Work to complete =
Which lines below fall between the one containing "What is at row 2, column C?" and the one containing "What is the missing element in this pattern?"? Repeat them exactly, counting both of those lines, and add nothing else.
......
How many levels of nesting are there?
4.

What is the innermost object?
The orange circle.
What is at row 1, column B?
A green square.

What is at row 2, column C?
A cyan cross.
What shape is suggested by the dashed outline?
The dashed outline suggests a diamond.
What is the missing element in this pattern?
......
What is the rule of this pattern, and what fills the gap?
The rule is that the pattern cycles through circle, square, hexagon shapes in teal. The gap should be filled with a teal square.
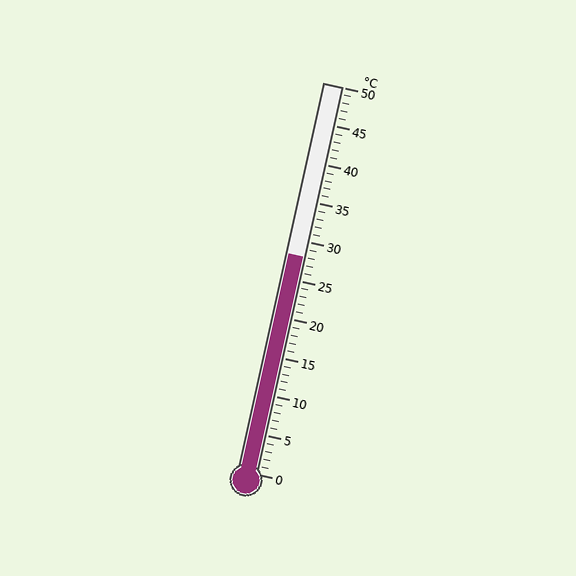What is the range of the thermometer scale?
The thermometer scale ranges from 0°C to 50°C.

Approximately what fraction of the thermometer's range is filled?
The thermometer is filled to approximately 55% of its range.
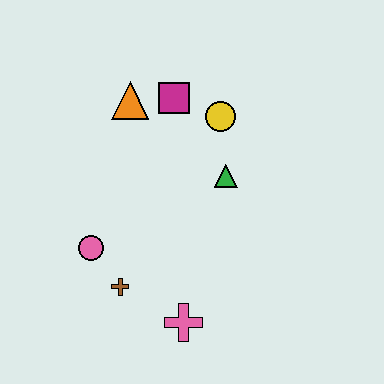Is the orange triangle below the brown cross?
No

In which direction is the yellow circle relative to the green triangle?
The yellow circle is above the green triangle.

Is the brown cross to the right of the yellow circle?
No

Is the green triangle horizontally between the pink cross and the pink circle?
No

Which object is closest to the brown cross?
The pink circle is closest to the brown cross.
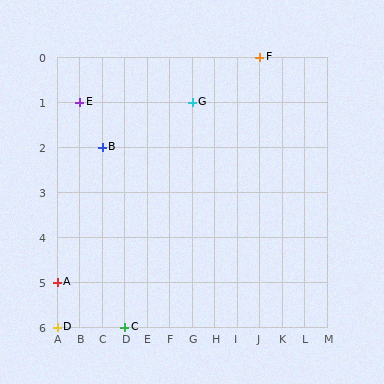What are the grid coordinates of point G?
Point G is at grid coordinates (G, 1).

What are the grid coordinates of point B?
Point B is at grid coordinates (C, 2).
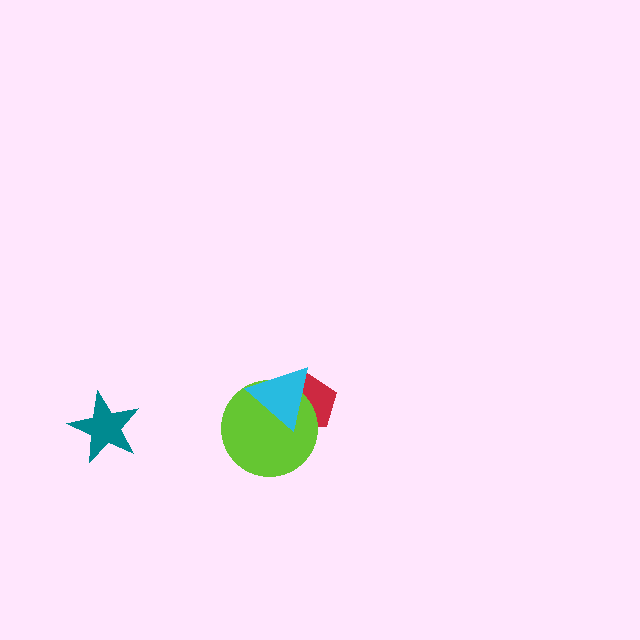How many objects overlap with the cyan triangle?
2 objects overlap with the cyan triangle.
......
Final answer =
What is at row 2, column C?
A cyan cross.
What shape is suggested by the dashed outline?
The dashed outline suggests a diamond.
What is the missing element in this pattern?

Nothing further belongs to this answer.